● Work instructions
Extract every entry word for word. Skip the pictures.

============

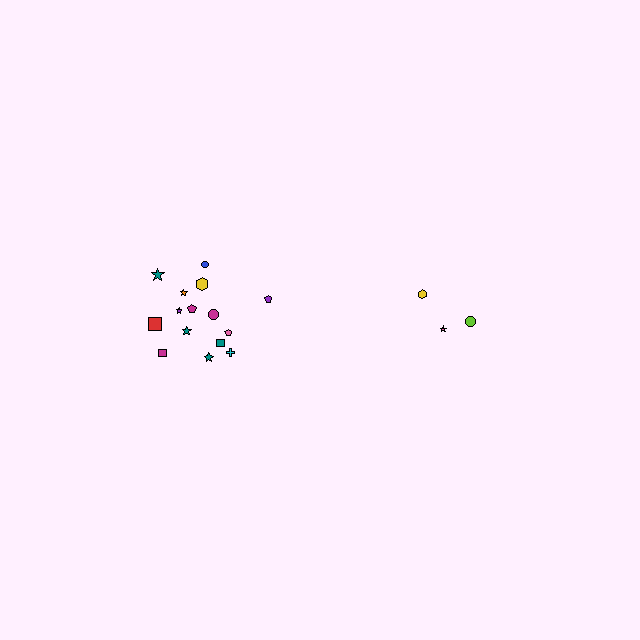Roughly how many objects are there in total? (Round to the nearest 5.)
Roughly 20 objects in total.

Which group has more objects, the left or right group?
The left group.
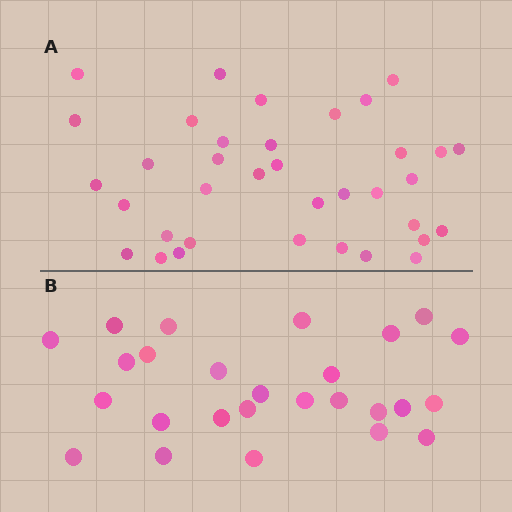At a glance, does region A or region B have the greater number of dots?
Region A (the top region) has more dots.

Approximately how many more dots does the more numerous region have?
Region A has roughly 10 or so more dots than region B.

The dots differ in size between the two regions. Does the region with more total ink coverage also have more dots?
No. Region B has more total ink coverage because its dots are larger, but region A actually contains more individual dots. Total area can be misleading — the number of items is what matters here.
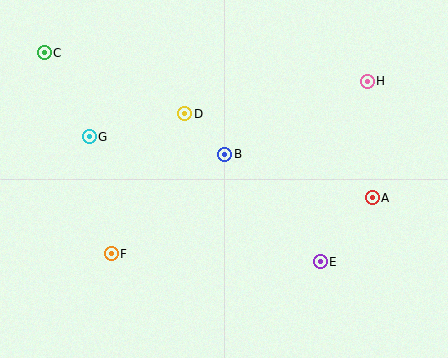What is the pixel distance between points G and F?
The distance between G and F is 119 pixels.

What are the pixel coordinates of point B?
Point B is at (225, 154).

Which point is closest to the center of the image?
Point B at (225, 154) is closest to the center.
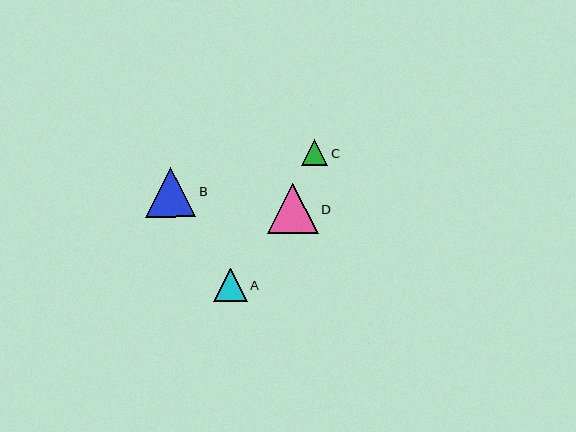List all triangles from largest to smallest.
From largest to smallest: D, B, A, C.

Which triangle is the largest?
Triangle D is the largest with a size of approximately 50 pixels.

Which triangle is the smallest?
Triangle C is the smallest with a size of approximately 27 pixels.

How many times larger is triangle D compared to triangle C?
Triangle D is approximately 1.9 times the size of triangle C.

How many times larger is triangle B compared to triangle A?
Triangle B is approximately 1.5 times the size of triangle A.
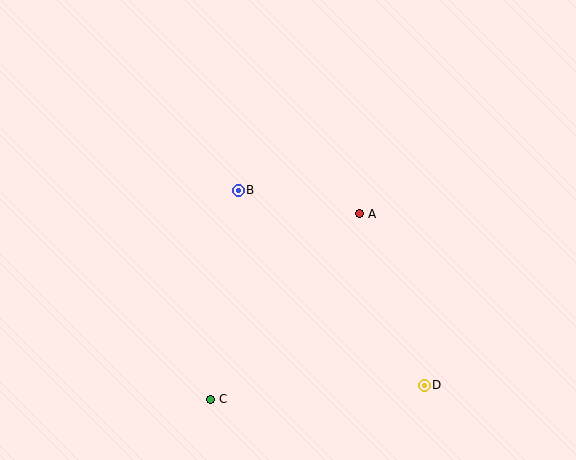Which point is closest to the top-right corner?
Point A is closest to the top-right corner.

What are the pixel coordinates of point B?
Point B is at (238, 190).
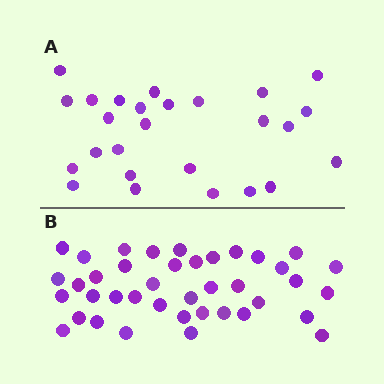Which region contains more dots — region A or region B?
Region B (the bottom region) has more dots.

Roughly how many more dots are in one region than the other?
Region B has approximately 15 more dots than region A.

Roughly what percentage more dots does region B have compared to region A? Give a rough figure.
About 55% more.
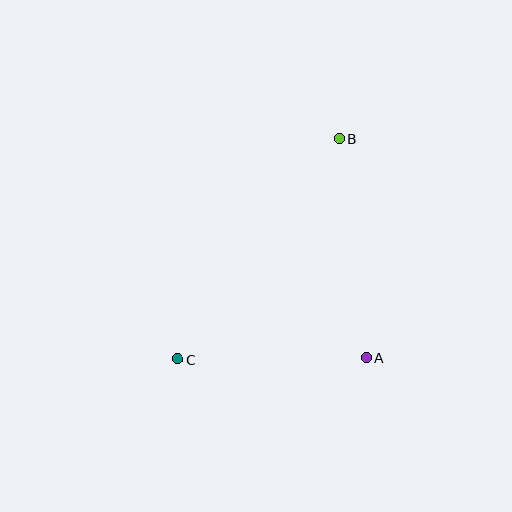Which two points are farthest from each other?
Points B and C are farthest from each other.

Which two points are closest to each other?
Points A and C are closest to each other.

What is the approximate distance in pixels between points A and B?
The distance between A and B is approximately 221 pixels.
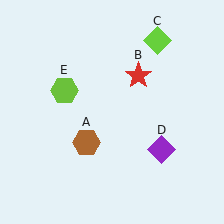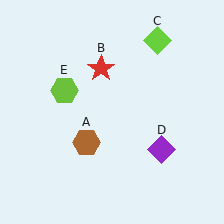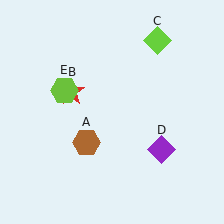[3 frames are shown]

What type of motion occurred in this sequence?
The red star (object B) rotated counterclockwise around the center of the scene.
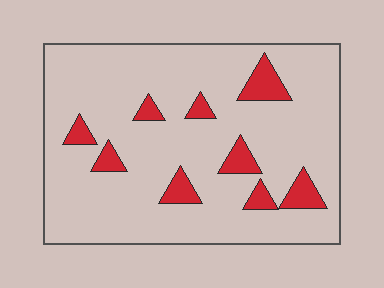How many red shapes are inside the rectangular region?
9.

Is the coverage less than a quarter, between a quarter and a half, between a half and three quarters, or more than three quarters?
Less than a quarter.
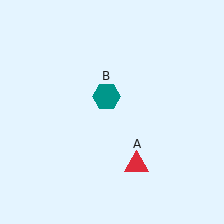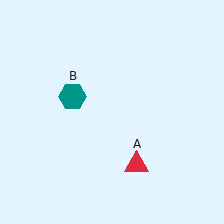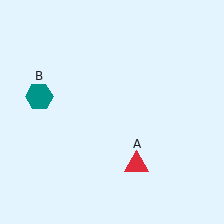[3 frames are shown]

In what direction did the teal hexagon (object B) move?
The teal hexagon (object B) moved left.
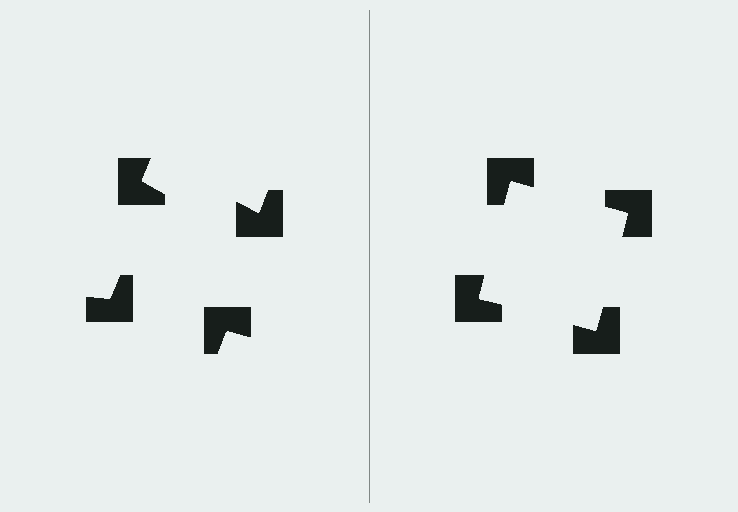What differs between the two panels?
The notched squares are positioned identically on both sides; only the wedge orientations differ. On the right they align to a square; on the left they are misaligned.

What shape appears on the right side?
An illusory square.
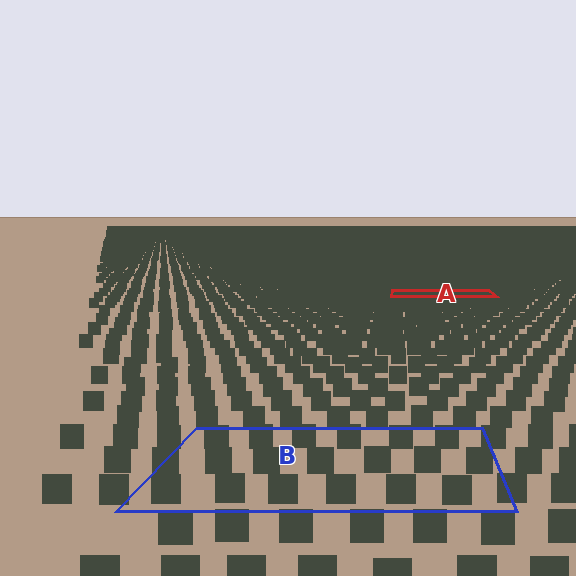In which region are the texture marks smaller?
The texture marks are smaller in region A, because it is farther away.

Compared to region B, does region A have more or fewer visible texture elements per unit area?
Region A has more texture elements per unit area — they are packed more densely because it is farther away.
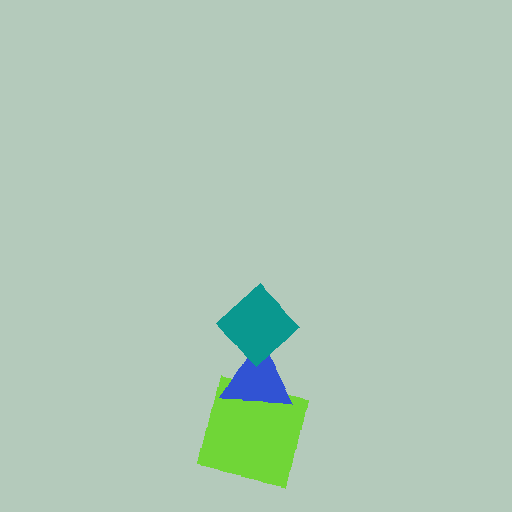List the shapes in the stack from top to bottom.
From top to bottom: the teal diamond, the blue triangle, the lime square.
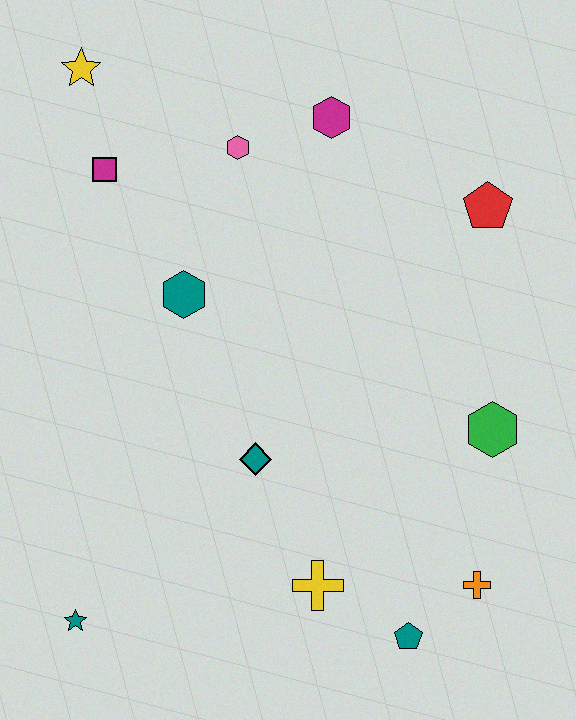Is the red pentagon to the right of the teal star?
Yes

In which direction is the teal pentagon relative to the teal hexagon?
The teal pentagon is below the teal hexagon.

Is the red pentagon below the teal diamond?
No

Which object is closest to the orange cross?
The teal pentagon is closest to the orange cross.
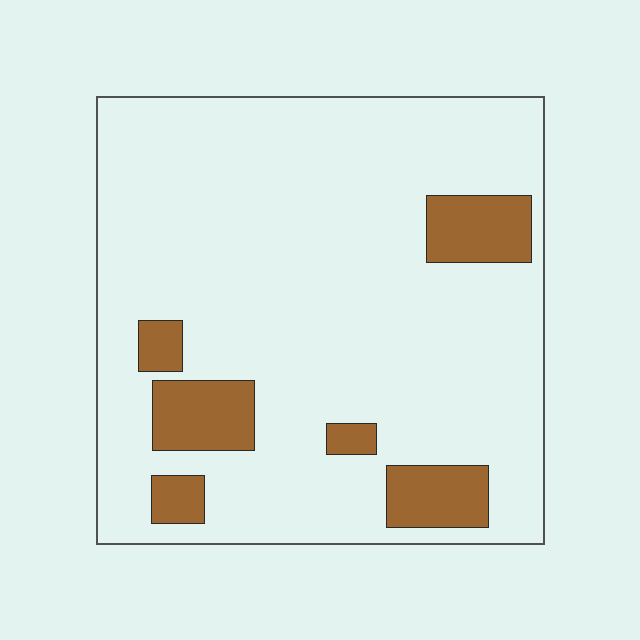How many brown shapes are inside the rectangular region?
6.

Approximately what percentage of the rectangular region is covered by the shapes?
Approximately 15%.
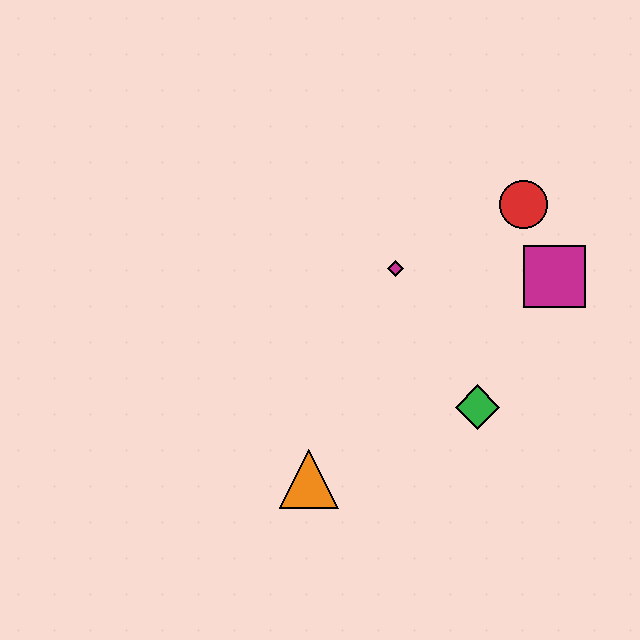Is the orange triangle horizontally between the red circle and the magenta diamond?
No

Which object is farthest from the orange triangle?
The red circle is farthest from the orange triangle.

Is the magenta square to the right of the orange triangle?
Yes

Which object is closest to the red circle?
The magenta square is closest to the red circle.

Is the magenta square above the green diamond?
Yes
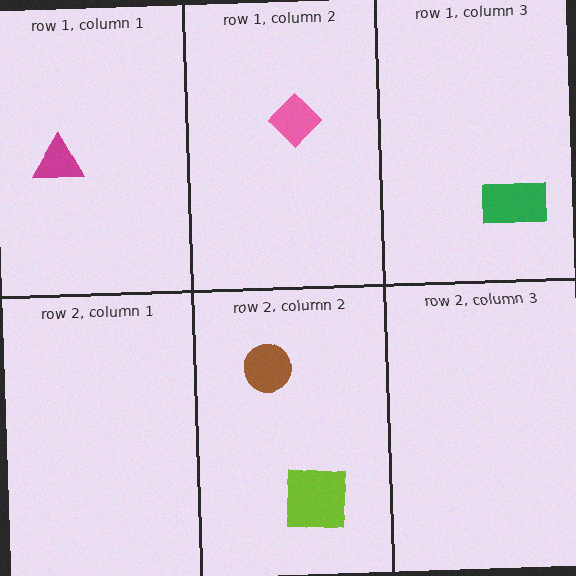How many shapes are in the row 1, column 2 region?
1.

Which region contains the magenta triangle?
The row 1, column 1 region.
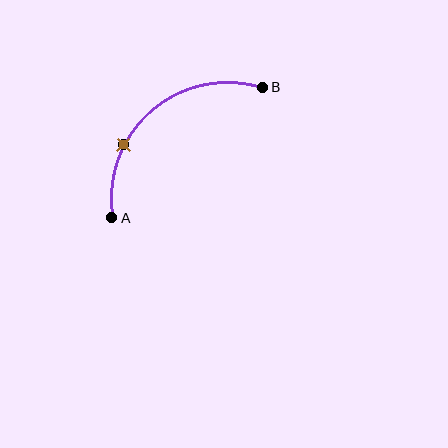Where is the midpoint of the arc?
The arc midpoint is the point on the curve farthest from the straight line joining A and B. It sits above and to the left of that line.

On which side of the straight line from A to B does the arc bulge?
The arc bulges above and to the left of the straight line connecting A and B.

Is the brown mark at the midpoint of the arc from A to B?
No. The brown mark lies on the arc but is closer to endpoint A. The arc midpoint would be at the point on the curve equidistant along the arc from both A and B.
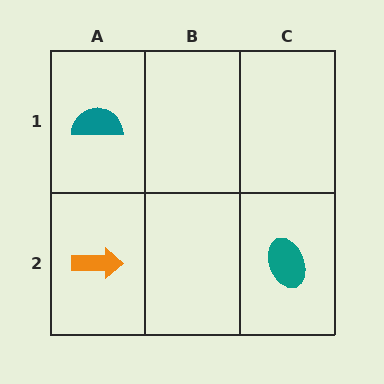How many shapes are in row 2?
2 shapes.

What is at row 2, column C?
A teal ellipse.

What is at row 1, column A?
A teal semicircle.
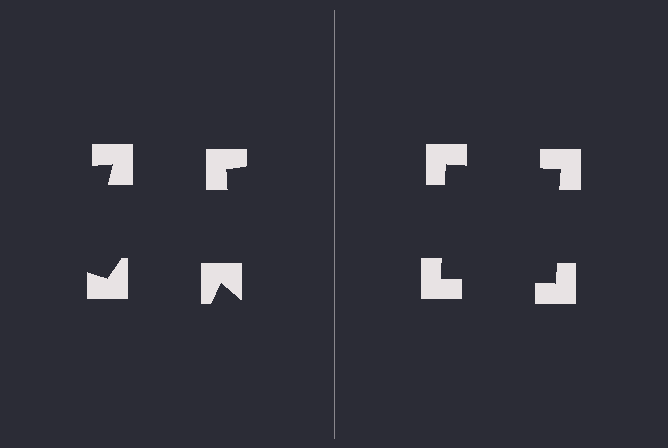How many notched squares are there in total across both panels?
8 — 4 on each side.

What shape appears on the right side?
An illusory square.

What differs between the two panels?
The notched squares are positioned identically on both sides; only the wedge orientations differ. On the right they align to a square; on the left they are misaligned.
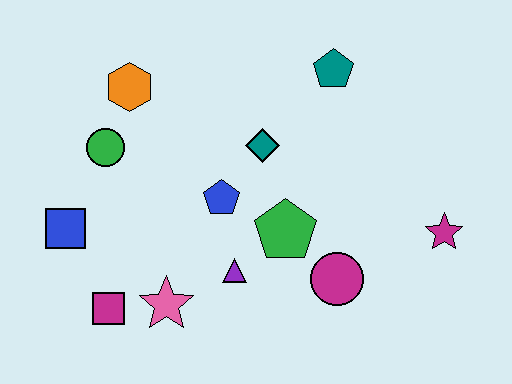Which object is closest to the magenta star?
The magenta circle is closest to the magenta star.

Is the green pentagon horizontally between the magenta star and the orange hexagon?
Yes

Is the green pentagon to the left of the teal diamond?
No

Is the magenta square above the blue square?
No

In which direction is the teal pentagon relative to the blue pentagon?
The teal pentagon is above the blue pentagon.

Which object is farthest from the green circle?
The magenta star is farthest from the green circle.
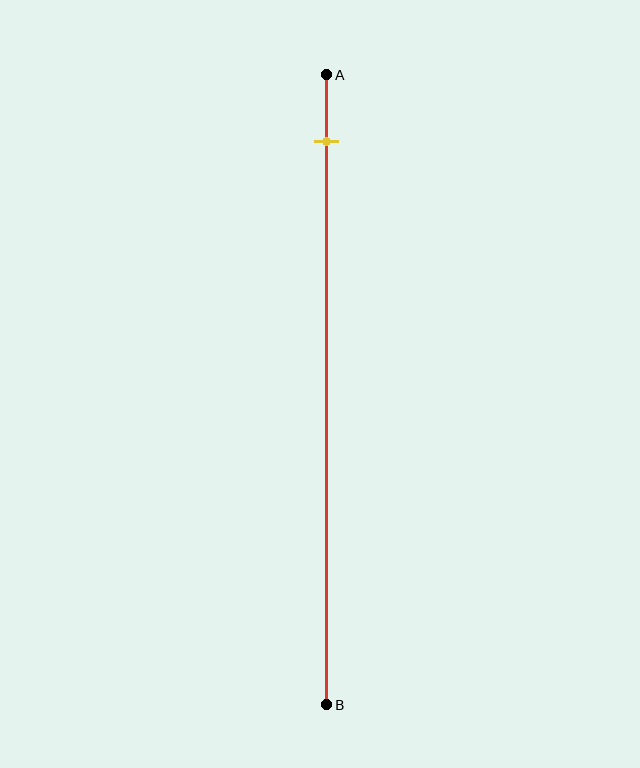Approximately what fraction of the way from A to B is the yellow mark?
The yellow mark is approximately 10% of the way from A to B.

============

● Task solution
Roughly how many objects are there in total? (Round to the nearest 5.)
Roughly 20 objects in total.

Which group has more objects, the left or right group?
The left group.
At a glance, does region A or region B have the greater number of dots?
Region A (the top region) has more dots.

Approximately how many more dots does the more numerous region have?
Region A has roughly 10 or so more dots than region B.

The dots differ in size between the two regions. Does the region with more total ink coverage also have more dots?
No. Region B has more total ink coverage because its dots are larger, but region A actually contains more individual dots. Total area can be misleading — the number of items is what matters here.
What is the pixel distance between points G and F?
The distance between G and F is 119 pixels.

What are the pixel coordinates of point B?
Point B is at (225, 154).

Which point is closest to the center of the image?
Point B at (225, 154) is closest to the center.
List all triangles from largest to smallest.
From largest to smallest: D, B, A, C.

Which triangle is the largest?
Triangle D is the largest with a size of approximately 50 pixels.

Which triangle is the smallest?
Triangle C is the smallest with a size of approximately 27 pixels.

How many times larger is triangle D compared to triangle C?
Triangle D is approximately 1.9 times the size of triangle C.

How many times larger is triangle B compared to triangle A?
Triangle B is approximately 1.5 times the size of triangle A.
Which point is closest to the top-right corner?
Point A is closest to the top-right corner.

What are the pixel coordinates of point B?
Point B is at (238, 190).
Which region contains more dots — region A or region B?
Region B (the bottom region) has more dots.

Roughly how many more dots are in one region than the other?
Region B has approximately 15 more dots than region A.

Roughly what percentage more dots does region B have compared to region A? Give a rough figure.
About 55% more.
Which two points are farthest from each other?
Points B and C are farthest from each other.

Which two points are closest to each other?
Points A and C are closest to each other.

What is the approximate distance in pixels between points A and B?
The distance between A and B is approximately 221 pixels.
[3 frames are shown]

What type of motion occurred in this sequence?
The red star (object B) rotated counterclockwise around the center of the scene.
How many red shapes are inside the rectangular region?
9.

Is the coverage less than a quarter, between a quarter and a half, between a half and three quarters, or more than three quarters?
Less than a quarter.
[3 frames are shown]

In what direction did the teal hexagon (object B) move?
The teal hexagon (object B) moved left.
What differs between the two panels?
The notched squares are positioned identically on both sides; only the wedge orientations differ. On the right they align to a square; on the left they are misaligned.

What shape appears on the right side?
An illusory square.
In which region are the texture marks smaller?
The texture marks are smaller in region A, because it is farther away.

Compared to region B, does region A have more or fewer visible texture elements per unit area?
Region A has more texture elements per unit area — they are packed more densely because it is farther away.
List the shapes in the stack from top to bottom.
From top to bottom: the teal diamond, the blue triangle, the lime square.
Is the red pentagon to the right of the teal star?
Yes

In which direction is the teal pentagon relative to the teal hexagon?
The teal pentagon is below the teal hexagon.

Is the red pentagon below the teal diamond?
No

Which object is closest to the orange cross?
The teal pentagon is closest to the orange cross.
How many brown shapes are inside the rectangular region?
6.

Approximately what percentage of the rectangular region is covered by the shapes?
Approximately 15%.
Is the orange triangle horizontally between the red circle and the magenta diamond?
No

Which object is farthest from the orange triangle?
The red circle is farthest from the orange triangle.

Is the magenta square to the right of the orange triangle?
Yes

Which object is closest to the red circle?
The magenta square is closest to the red circle.

Is the magenta square above the green diamond?
Yes
How many shapes are in the row 1, column 2 region?
1.

Which region contains the magenta triangle?
The row 1, column 1 region.
Where is the midpoint of the arc?
The arc midpoint is the point on the curve farthest from the straight line joining A and B. It sits above and to the left of that line.

On which side of the straight line from A to B does the arc bulge?
The arc bulges above and to the left of the straight line connecting A and B.

Is the brown mark at the midpoint of the arc from A to B?
No. The brown mark lies on the arc but is closer to endpoint A. The arc midpoint would be at the point on the curve equidistant along the arc from both A and B.
How many shapes are in row 2?
2 shapes.

What is at row 2, column C?
A teal ellipse.

What is at row 1, column A?
A teal semicircle.
How many notched squares are there in total across both panels?
8 — 4 on each side.

What shape appears on the right side?
An illusory square.

What differs between the two panels?
The notched squares are positioned identically on both sides; only the wedge orientations differ. On the right they align to a square; on the left they are misaligned.
Which object is closest to the magenta star?
The magenta circle is closest to the magenta star.

Is the green pentagon horizontally between the magenta star and the orange hexagon?
Yes

Is the green pentagon to the left of the teal diamond?
No

Is the magenta square above the blue square?
No

In which direction is the teal pentagon relative to the blue pentagon?
The teal pentagon is above the blue pentagon.

Which object is farthest from the green circle?
The magenta star is farthest from the green circle.
Approximately what fraction of the way from A to B is the yellow mark?
The yellow mark is approximately 10% of the way from A to B.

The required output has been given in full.